[Questions about figures and their features]
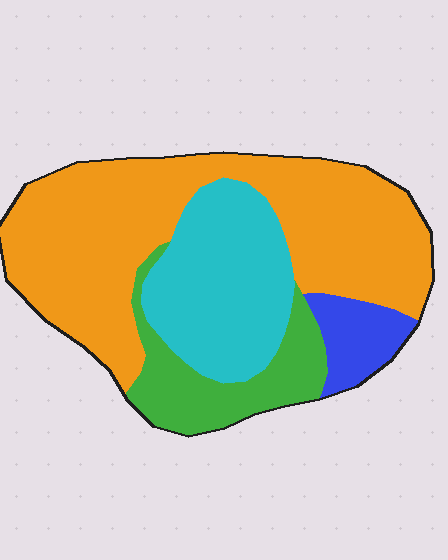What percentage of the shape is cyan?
Cyan covers roughly 25% of the shape.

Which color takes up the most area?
Orange, at roughly 55%.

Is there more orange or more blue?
Orange.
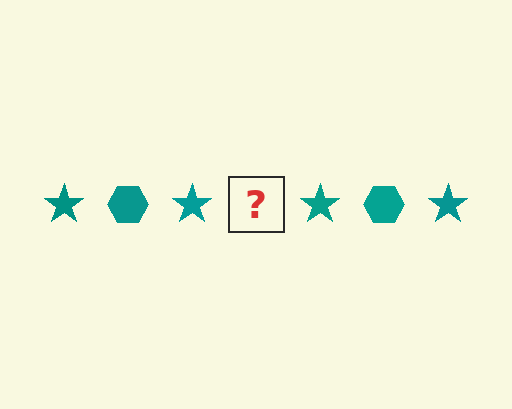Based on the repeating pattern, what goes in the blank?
The blank should be a teal hexagon.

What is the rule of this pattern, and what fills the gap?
The rule is that the pattern cycles through star, hexagon shapes in teal. The gap should be filled with a teal hexagon.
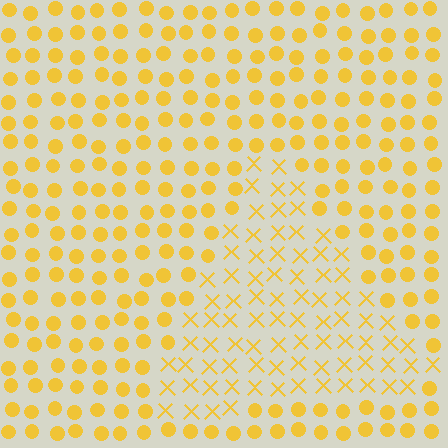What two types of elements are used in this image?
The image uses X marks inside the triangle region and circles outside it.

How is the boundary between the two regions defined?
The boundary is defined by a change in element shape: X marks inside vs. circles outside. All elements share the same color and spacing.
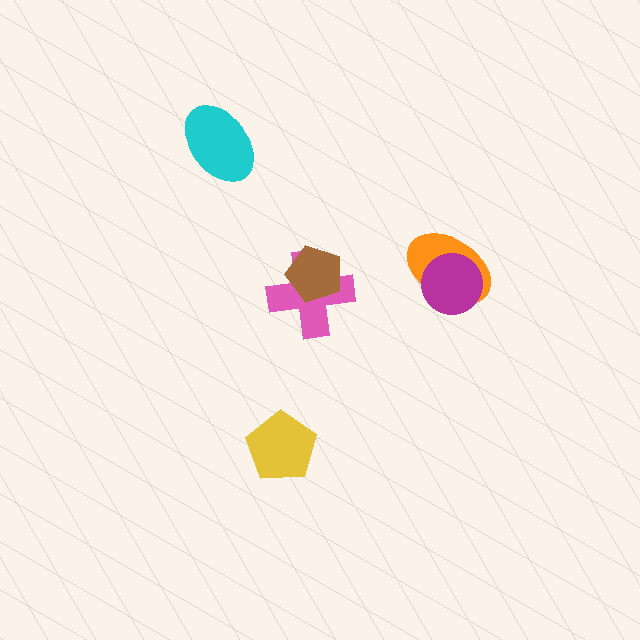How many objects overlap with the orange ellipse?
1 object overlaps with the orange ellipse.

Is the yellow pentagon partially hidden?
No, no other shape covers it.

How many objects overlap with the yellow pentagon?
0 objects overlap with the yellow pentagon.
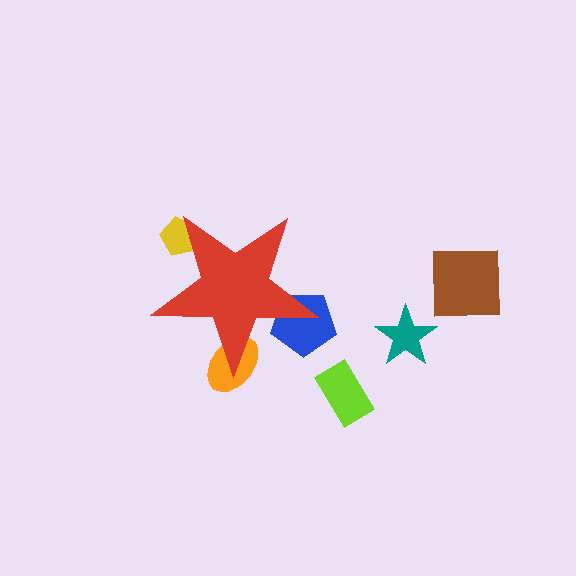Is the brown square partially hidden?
No, the brown square is fully visible.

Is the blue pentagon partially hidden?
Yes, the blue pentagon is partially hidden behind the red star.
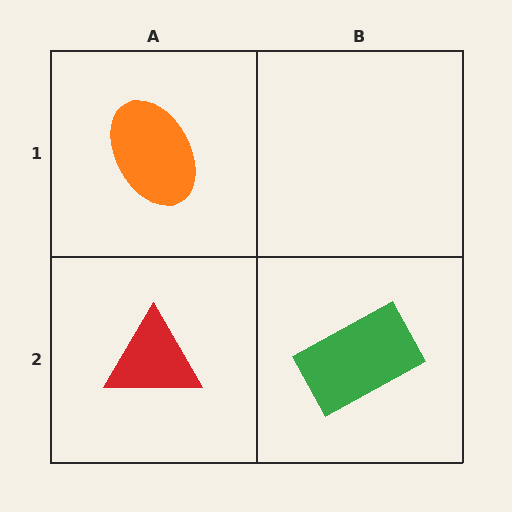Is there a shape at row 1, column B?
No, that cell is empty.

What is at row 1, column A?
An orange ellipse.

**Set problem:**
The lines to write out run from the one containing "Is the yellow pentagon partially hidden?" through the final line of the material above, both included; write them out exactly, with no pictures.

**Full response:**
Is the yellow pentagon partially hidden?
No, no other shape covers it.

How many objects overlap with the yellow pentagon?
0 objects overlap with the yellow pentagon.
Is the brown square partially hidden?
No, the brown square is fully visible.

Is the blue pentagon partially hidden?
Yes, the blue pentagon is partially hidden behind the red star.
Is there a shape at row 1, column B?
No, that cell is empty.

What is at row 1, column A?
An orange ellipse.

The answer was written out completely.